■ WORK REQUIRED ■
Restate the full listing word for word and leave the pictures out.

■ DATA FOR THE TASK ■
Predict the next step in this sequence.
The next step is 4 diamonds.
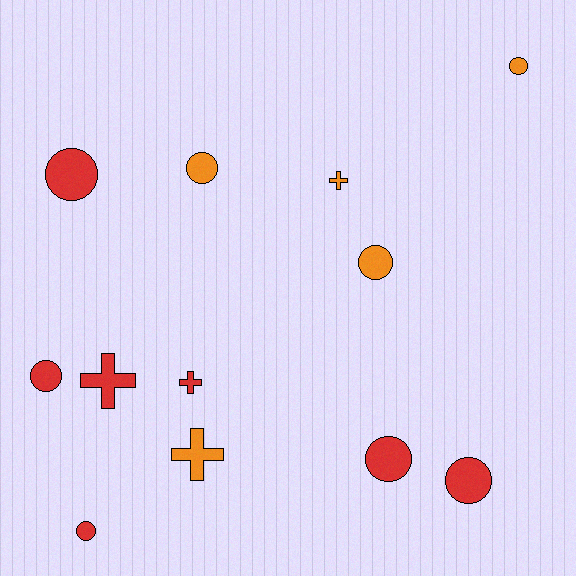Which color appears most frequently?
Red, with 7 objects.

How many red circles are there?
There are 5 red circles.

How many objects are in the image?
There are 12 objects.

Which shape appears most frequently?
Circle, with 8 objects.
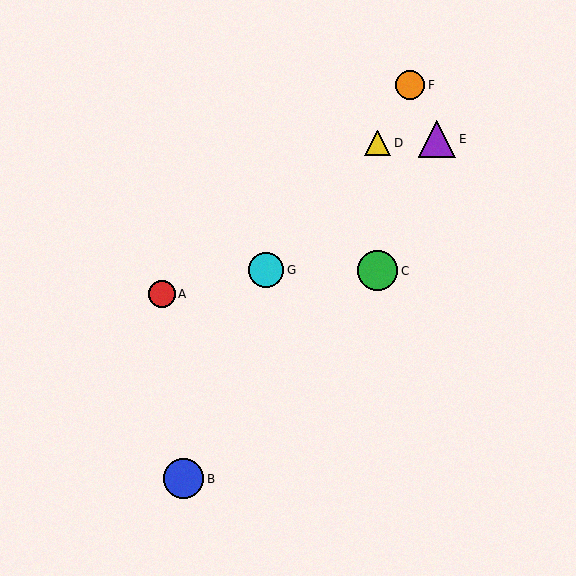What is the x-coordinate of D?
Object D is at x≈378.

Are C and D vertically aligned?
Yes, both are at x≈378.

■ THE SOLUTION ■
Predict the next step in this sequence.
The next step is 4 diamonds.
Which color appears most frequently?
Red, with 7 objects.

How many red circles are there?
There are 5 red circles.

How many objects are in the image?
There are 12 objects.

Which shape appears most frequently?
Circle, with 8 objects.
What is the x-coordinate of D?
Object D is at x≈378.

Are C and D vertically aligned?
Yes, both are at x≈378.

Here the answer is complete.